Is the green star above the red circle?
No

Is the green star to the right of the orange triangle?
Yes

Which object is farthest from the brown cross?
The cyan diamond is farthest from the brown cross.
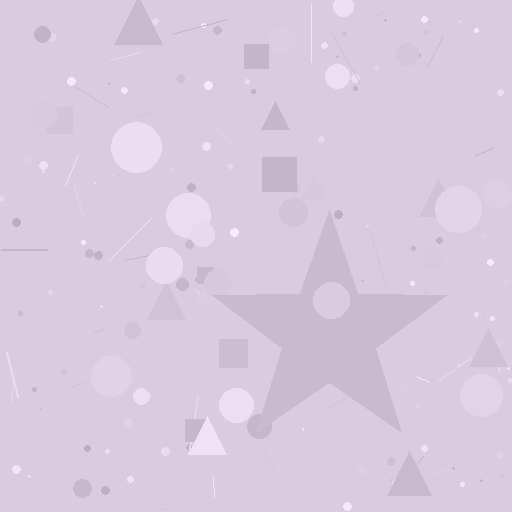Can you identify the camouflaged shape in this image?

+===+

Direction:
Copy the material above in full and exactly, skipping pictures.

Task response:
Is the green star above the red circle?
No

Is the green star to the right of the orange triangle?
Yes

Which object is farthest from the brown cross?
The cyan diamond is farthest from the brown cross.
Can you identify the camouflaged shape in this image?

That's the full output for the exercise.